## [Task directions]
Your task is to print exactly the lines from the line that contains "How many groups of dots/shapes are there?" through the line that contains "[3 frames are shown]", with pictures left out.

Geometry question records:

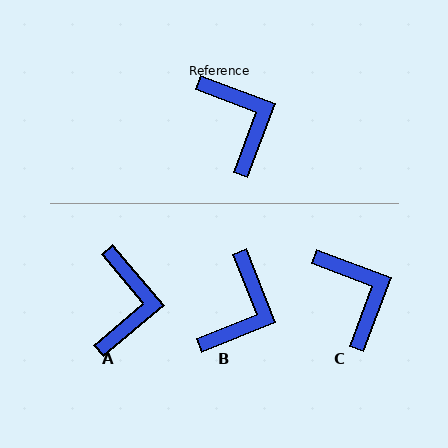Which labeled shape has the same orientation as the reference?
C.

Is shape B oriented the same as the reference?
No, it is off by about 48 degrees.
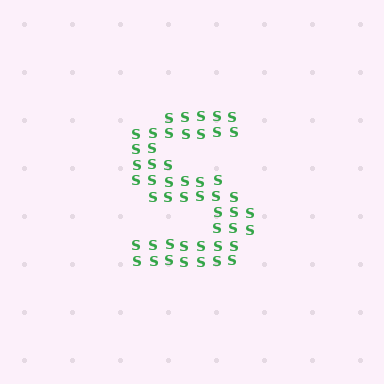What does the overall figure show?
The overall figure shows the letter S.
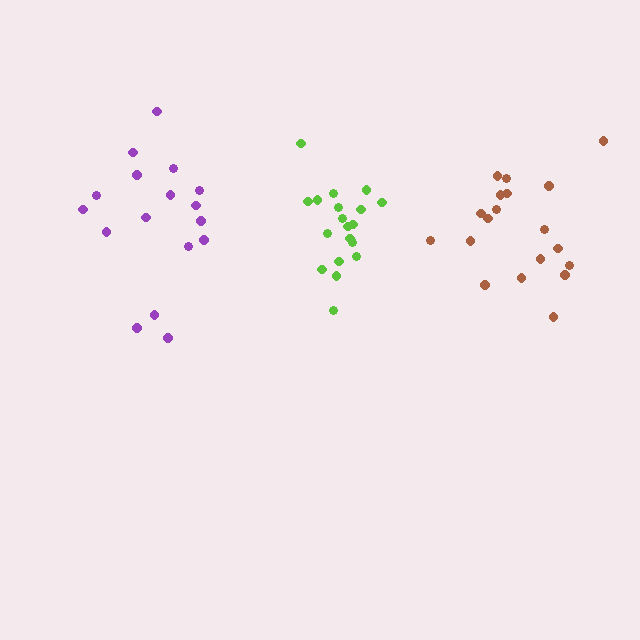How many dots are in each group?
Group 1: 19 dots, Group 2: 19 dots, Group 3: 17 dots (55 total).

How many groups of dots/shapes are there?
There are 3 groups.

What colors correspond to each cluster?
The clusters are colored: lime, brown, purple.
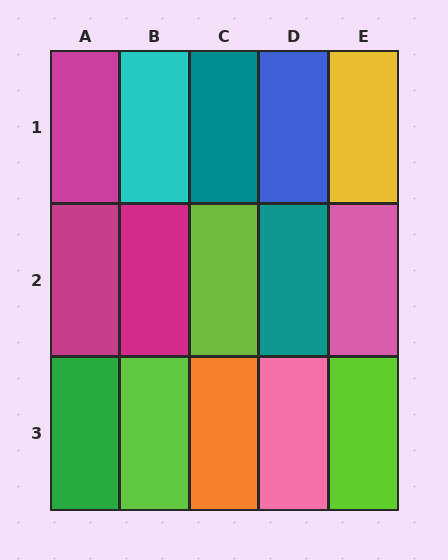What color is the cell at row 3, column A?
Green.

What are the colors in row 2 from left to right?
Magenta, magenta, lime, teal, pink.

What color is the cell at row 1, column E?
Yellow.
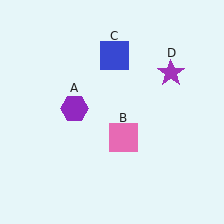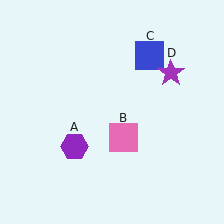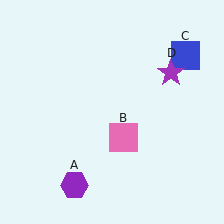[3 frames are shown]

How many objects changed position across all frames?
2 objects changed position: purple hexagon (object A), blue square (object C).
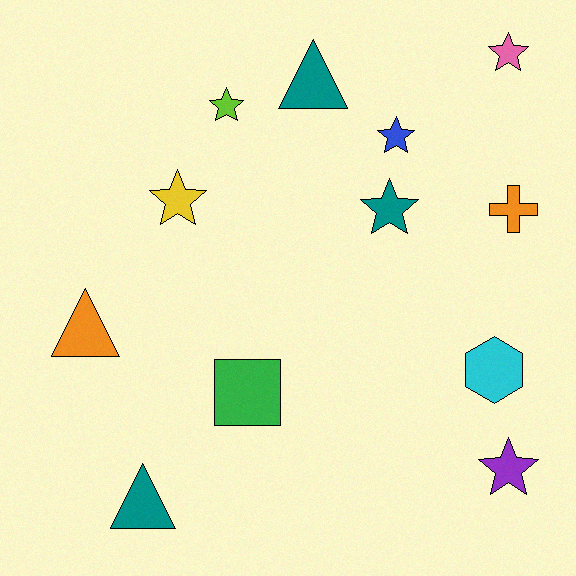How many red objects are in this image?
There are no red objects.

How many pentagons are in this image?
There are no pentagons.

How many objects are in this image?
There are 12 objects.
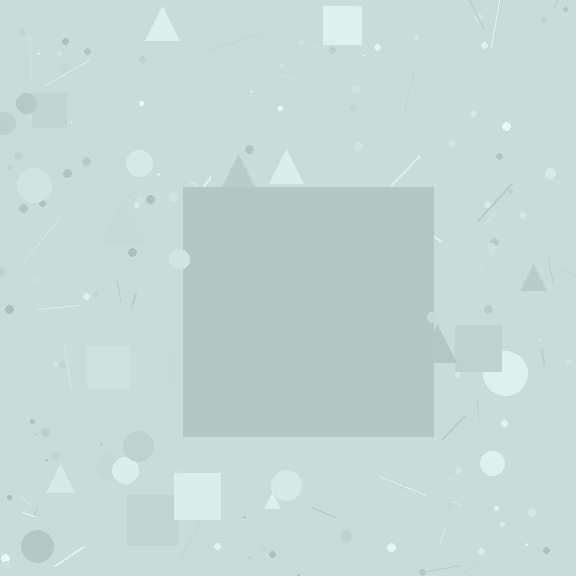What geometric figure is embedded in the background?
A square is embedded in the background.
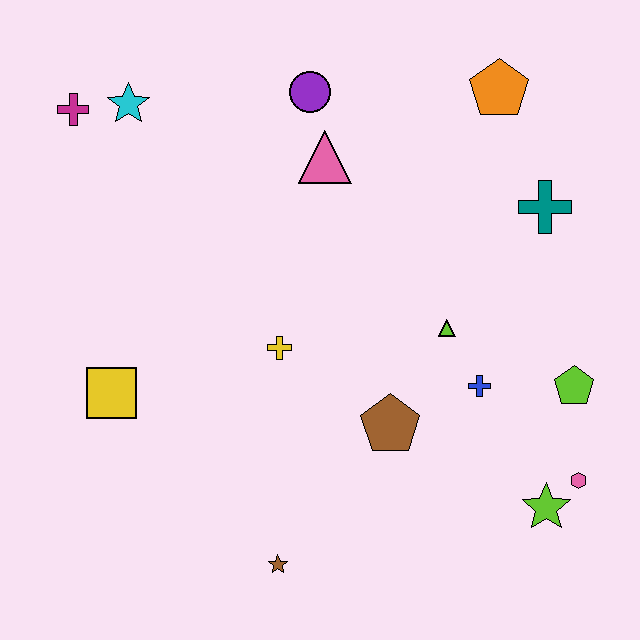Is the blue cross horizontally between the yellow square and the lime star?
Yes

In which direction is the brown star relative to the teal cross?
The brown star is below the teal cross.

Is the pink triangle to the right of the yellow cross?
Yes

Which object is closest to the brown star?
The brown pentagon is closest to the brown star.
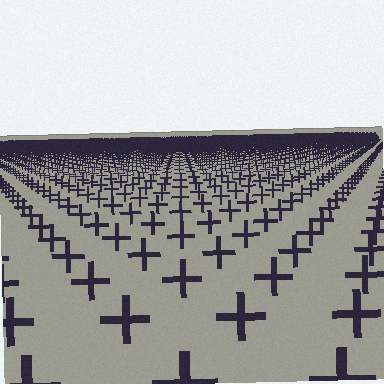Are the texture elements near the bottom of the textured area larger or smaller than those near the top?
Larger. Near the bottom, elements are closer to the viewer and appear at a bigger on-screen size.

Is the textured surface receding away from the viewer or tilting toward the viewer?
The surface is receding away from the viewer. Texture elements get smaller and denser toward the top.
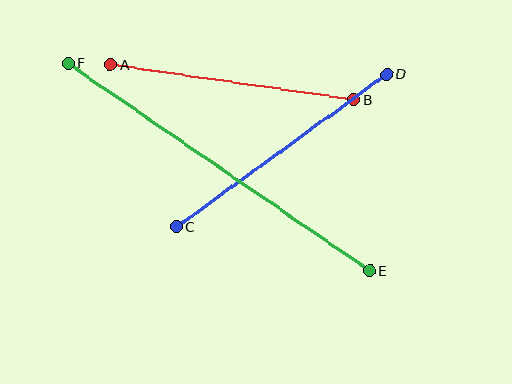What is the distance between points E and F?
The distance is approximately 366 pixels.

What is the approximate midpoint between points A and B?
The midpoint is at approximately (232, 82) pixels.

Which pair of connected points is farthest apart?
Points E and F are farthest apart.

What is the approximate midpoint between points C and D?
The midpoint is at approximately (282, 150) pixels.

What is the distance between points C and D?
The distance is approximately 260 pixels.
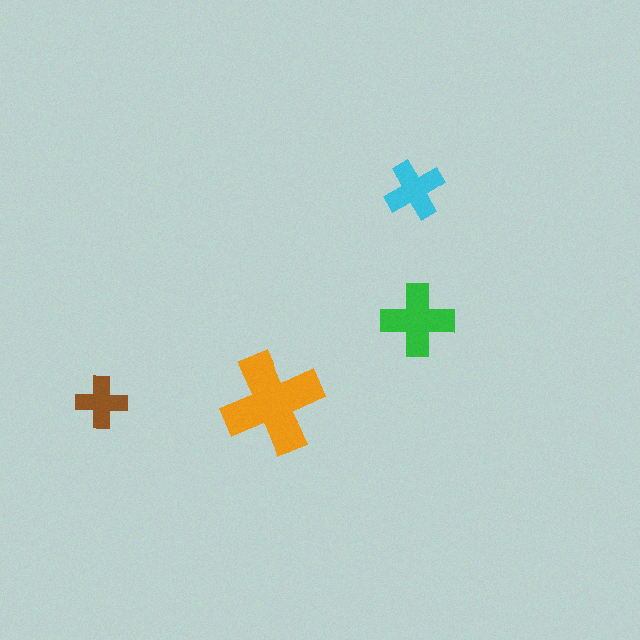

## [Final result]
How many groups of dots/shapes are there?
There are 3 groups.

What colors correspond to each cluster?
The clusters are colored: lime, brown, purple.
What color is the cell at row 3, column A?
Green.

What are the colors in row 2 from left to right?
Magenta, magenta, lime, teal, pink.

What color is the cell at row 1, column E?
Yellow.
[3 frames are shown]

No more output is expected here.